[Given task] Drop the images; return everything else in the listing below exactly.

[Stored data entries]
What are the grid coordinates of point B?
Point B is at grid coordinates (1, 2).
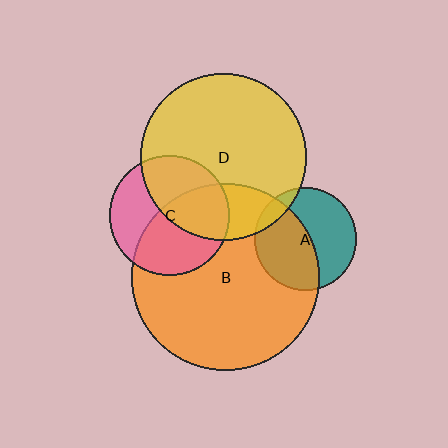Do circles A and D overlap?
Yes.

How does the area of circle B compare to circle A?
Approximately 3.4 times.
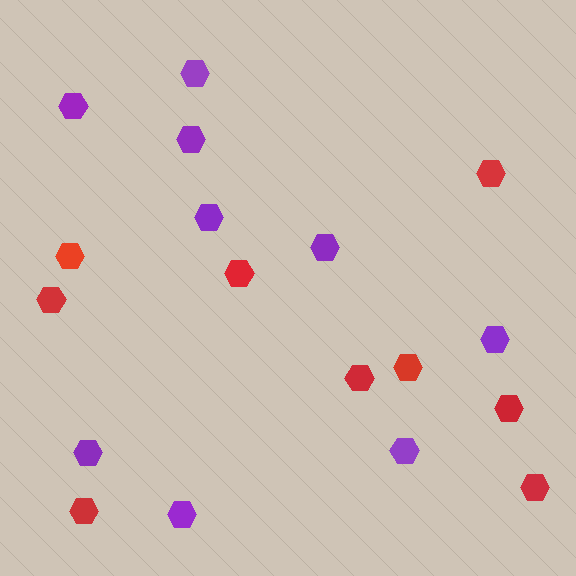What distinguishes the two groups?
There are 2 groups: one group of red hexagons (9) and one group of purple hexagons (9).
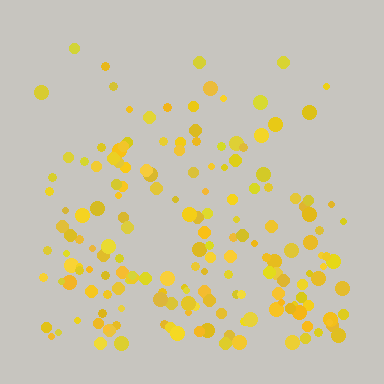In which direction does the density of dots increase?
From top to bottom, with the bottom side densest.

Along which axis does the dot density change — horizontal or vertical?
Vertical.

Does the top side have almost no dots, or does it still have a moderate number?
Still a moderate number, just noticeably fewer than the bottom.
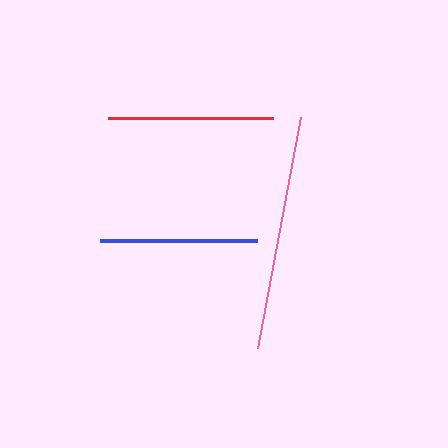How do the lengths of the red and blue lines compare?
The red and blue lines are approximately the same length.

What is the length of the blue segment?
The blue segment is approximately 157 pixels long.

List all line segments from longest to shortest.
From longest to shortest: pink, red and blue (about equal).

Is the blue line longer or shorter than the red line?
The red and blue lines are approximately the same length (about 165 and 157 pixels).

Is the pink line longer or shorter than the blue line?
The pink line is longer than the blue line.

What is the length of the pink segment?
The pink segment is approximately 235 pixels long.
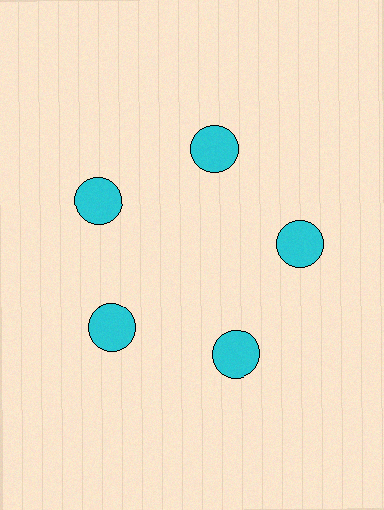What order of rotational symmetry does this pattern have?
This pattern has 5-fold rotational symmetry.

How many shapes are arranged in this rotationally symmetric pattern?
There are 5 shapes, arranged in 5 groups of 1.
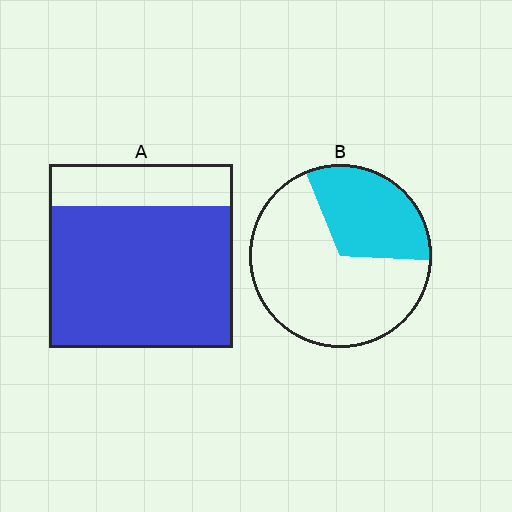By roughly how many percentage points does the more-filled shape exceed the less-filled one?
By roughly 45 percentage points (A over B).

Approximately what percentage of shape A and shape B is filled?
A is approximately 75% and B is approximately 30%.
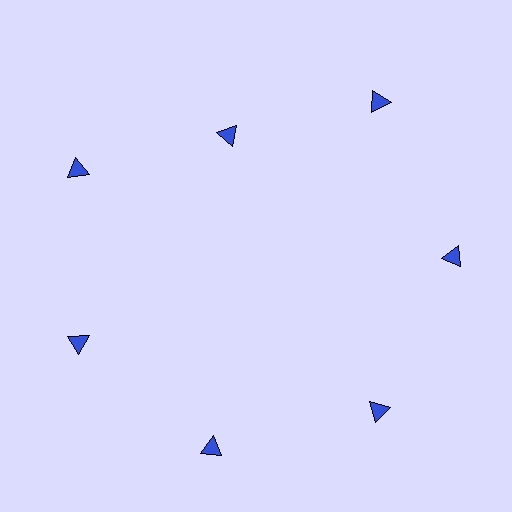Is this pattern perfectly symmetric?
No. The 7 blue triangles are arranged in a ring, but one element near the 12 o'clock position is pulled inward toward the center, breaking the 7-fold rotational symmetry.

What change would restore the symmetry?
The symmetry would be restored by moving it outward, back onto the ring so that all 7 triangles sit at equal angles and equal distance from the center.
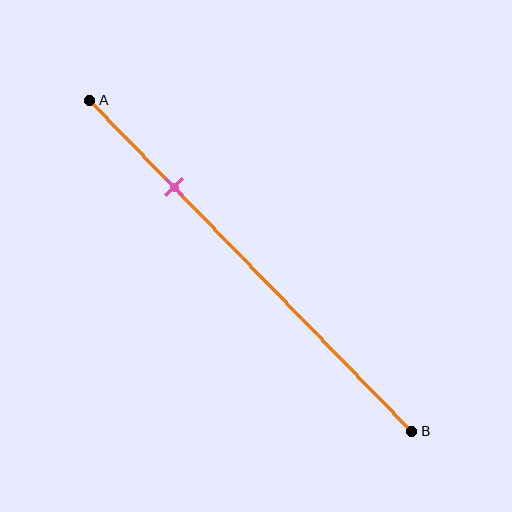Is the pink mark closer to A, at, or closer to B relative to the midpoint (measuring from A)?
The pink mark is closer to point A than the midpoint of segment AB.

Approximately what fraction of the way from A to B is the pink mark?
The pink mark is approximately 25% of the way from A to B.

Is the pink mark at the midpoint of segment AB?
No, the mark is at about 25% from A, not at the 50% midpoint.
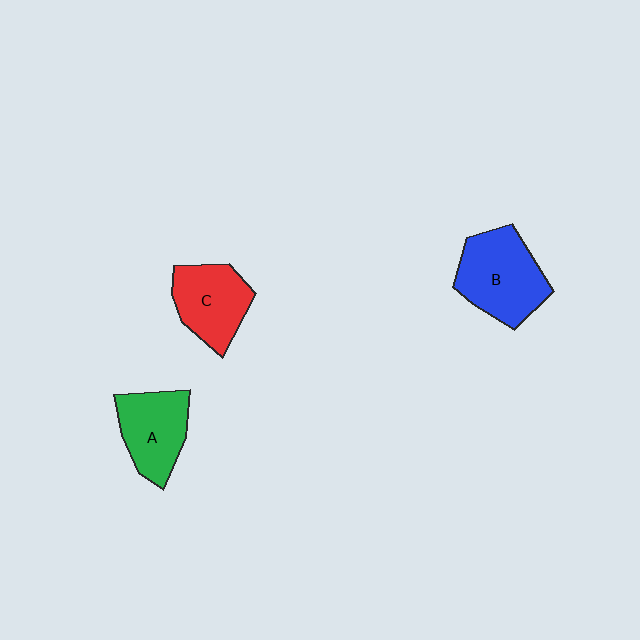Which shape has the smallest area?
Shape A (green).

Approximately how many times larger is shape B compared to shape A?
Approximately 1.3 times.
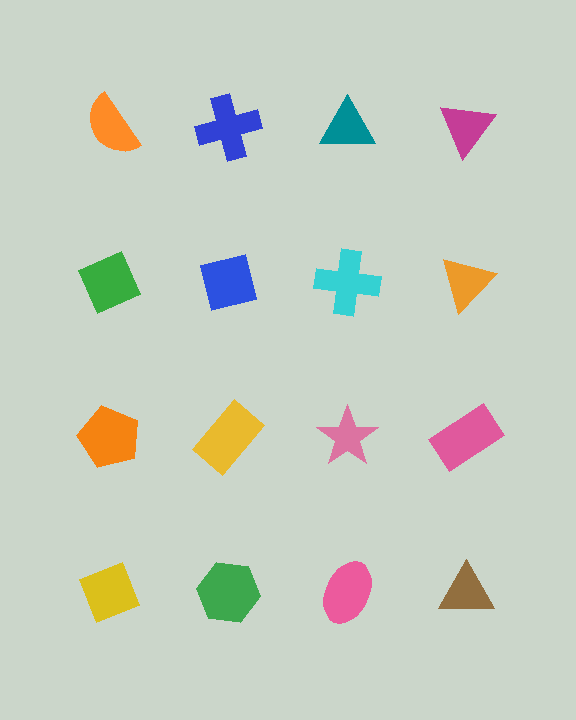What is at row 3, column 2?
A yellow rectangle.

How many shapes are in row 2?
4 shapes.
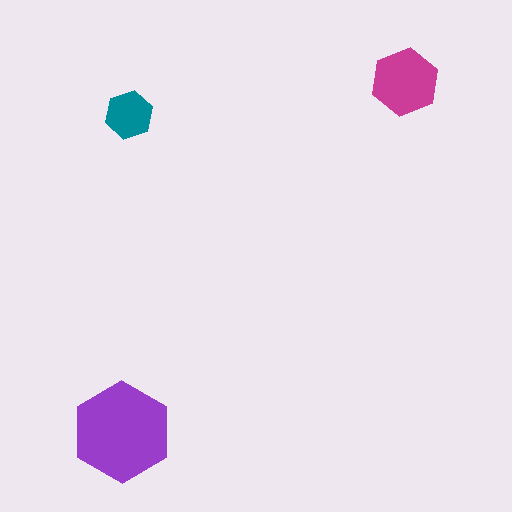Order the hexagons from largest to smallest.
the purple one, the magenta one, the teal one.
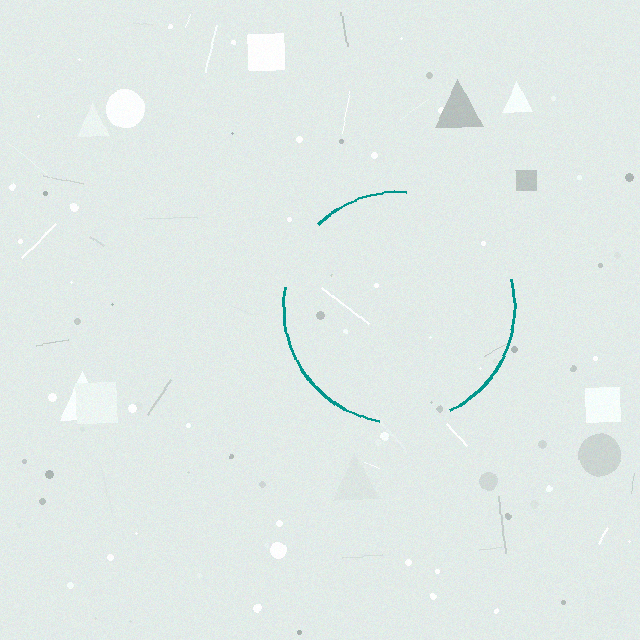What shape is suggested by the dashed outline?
The dashed outline suggests a circle.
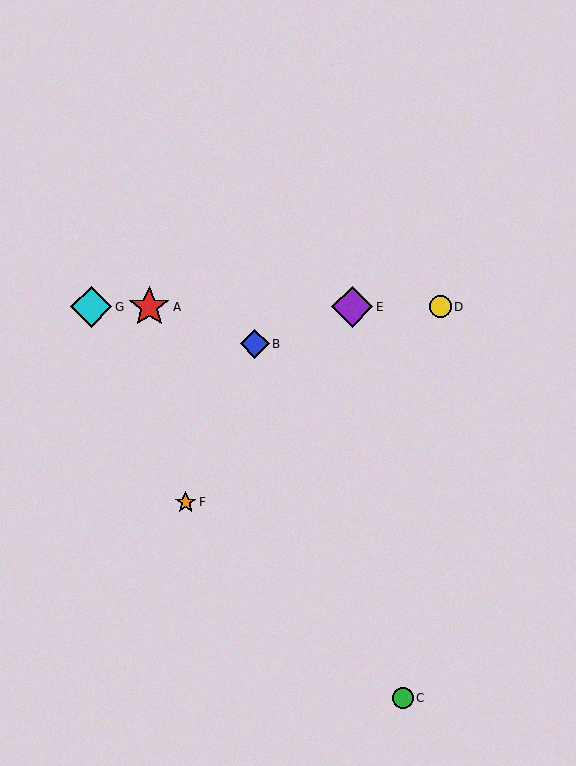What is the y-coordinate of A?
Object A is at y≈307.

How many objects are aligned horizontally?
4 objects (A, D, E, G) are aligned horizontally.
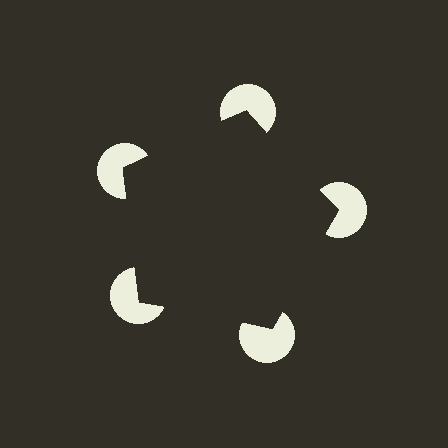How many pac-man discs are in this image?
There are 5 — one at each vertex of the illusory pentagon.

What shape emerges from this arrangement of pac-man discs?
An illusory pentagon — its edges are inferred from the aligned wedge cuts in the pac-man discs, not physically drawn.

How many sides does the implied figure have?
5 sides.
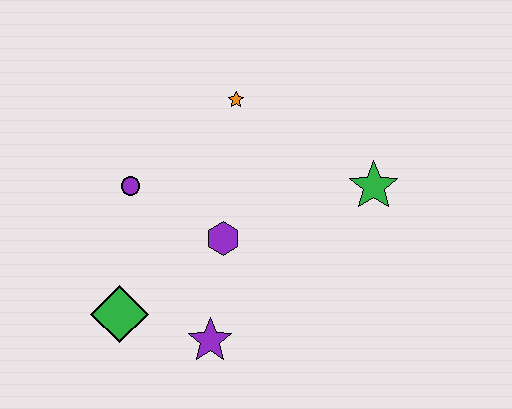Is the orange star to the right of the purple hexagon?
Yes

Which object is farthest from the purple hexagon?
The green star is farthest from the purple hexagon.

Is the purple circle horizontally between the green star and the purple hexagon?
No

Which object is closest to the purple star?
The green diamond is closest to the purple star.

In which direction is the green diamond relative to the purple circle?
The green diamond is below the purple circle.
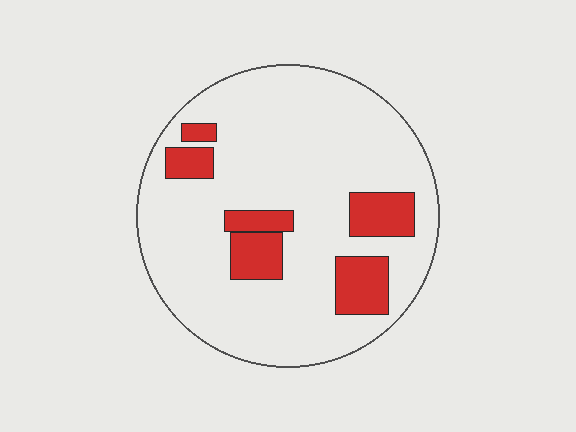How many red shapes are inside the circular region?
6.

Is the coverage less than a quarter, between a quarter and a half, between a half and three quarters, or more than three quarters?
Less than a quarter.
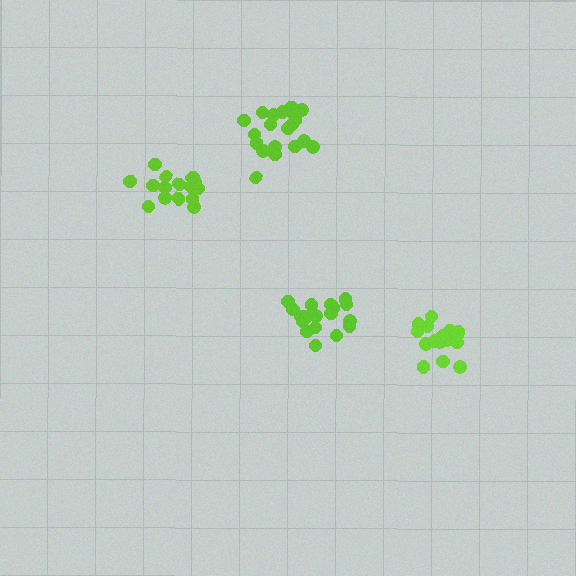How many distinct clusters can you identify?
There are 4 distinct clusters.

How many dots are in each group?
Group 1: 19 dots, Group 2: 16 dots, Group 3: 15 dots, Group 4: 21 dots (71 total).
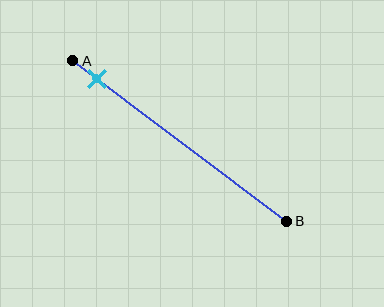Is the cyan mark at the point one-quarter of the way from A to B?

[Output for this exercise]
What are the grid coordinates of point B?
Point B is at grid coordinates (1, 2).
Do circles A and D overlap?
Yes.

How does the area of circle B compare to circle A?
Approximately 3.4 times.
What distinguishes the two groups?
There are 2 groups: one group of red hexagons (9) and one group of purple hexagons (9).
In which direction does the density of dots increase?
From top to bottom, with the bottom side densest.

Along which axis does the dot density change — horizontal or vertical?
Vertical.

Does the top side have almost no dots, or does it still have a moderate number?
Still a moderate number, just noticeably fewer than the bottom.
How do the lengths of the red and blue lines compare?
The red and blue lines are approximately the same length.

What is the length of the blue segment?
The blue segment is approximately 157 pixels long.

List all line segments from longest to shortest.
From longest to shortest: pink, red and blue (about equal).

Is the blue line longer or shorter than the red line?
The red and blue lines are approximately the same length (about 165 and 157 pixels).

Is the pink line longer or shorter than the blue line?
The pink line is longer than the blue line.

What is the length of the pink segment?
The pink segment is approximately 235 pixels long.
What order of rotational symmetry does this pattern have?
This pattern has 5-fold rotational symmetry.

How many shapes are arranged in this rotationally symmetric pattern?
There are 5 shapes, arranged in 5 groups of 1.
By roughly how many percentage points does the more-filled shape exceed the less-filled one?
By roughly 45 percentage points (A over B).

Approximately what percentage of shape A and shape B is filled?
A is approximately 75% and B is approximately 30%.
Is this pattern perfectly symmetric?
No. The 7 blue triangles are arranged in a ring, but one element near the 12 o'clock position is pulled inward toward the center, breaking the 7-fold rotational symmetry.

What change would restore the symmetry?
The symmetry would be restored by moving it outward, back onto the ring so that all 7 triangles sit at equal angles and equal distance from the center.
Is the pink mark closer to A, at, or closer to B relative to the midpoint (measuring from A)?
The pink mark is closer to point A than the midpoint of segment AB.

Approximately what fraction of the way from A to B is the pink mark?
The pink mark is approximately 25% of the way from A to B.

Is the pink mark at the midpoint of segment AB?
No, the mark is at about 25% from A, not at the 50% midpoint.
Which shape has the smallest area?
Shape A (green).

Approximately how many times larger is shape B compared to shape A?
Approximately 1.3 times.
What is at row 3, column 2?
A yellow rectangle.

How many shapes are in row 2?
4 shapes.
Order the hexagons from largest to smallest.
the purple one, the magenta one, the teal one.
What shape is suggested by the dashed outline?
The dashed outline suggests a circle.
What is the y-coordinate of A?
Object A is at y≈307.

How many objects are aligned horizontally?
4 objects (A, D, E, G) are aligned horizontally.
How many pac-man discs are in this image?
There are 5 — one at each vertex of the illusory pentagon.

What shape emerges from this arrangement of pac-man discs?
An illusory pentagon — its edges are inferred from the aligned wedge cuts in the pac-man discs, not physically drawn.

How many sides does the implied figure have?
5 sides.
Is the orange star to the right of the purple hexagon?
Yes

Which object is farthest from the purple hexagon?
The green star is farthest from the purple hexagon.

Is the purple circle horizontally between the green star and the purple hexagon?
No

Which object is closest to the purple star?
The green diamond is closest to the purple star.

In which direction is the green diamond relative to the purple circle?
The green diamond is below the purple circle.
How many red shapes are inside the circular region?
6.

Is the coverage less than a quarter, between a quarter and a half, between a half and three quarters, or more than three quarters?
Less than a quarter.
How many distinct clusters can you identify?
There are 4 distinct clusters.

How many dots are in each group?
Group 1: 19 dots, Group 2: 16 dots, Group 3: 15 dots, Group 4: 21 dots (71 total).
Is the cyan mark at the point one-quarter of the way from A to B?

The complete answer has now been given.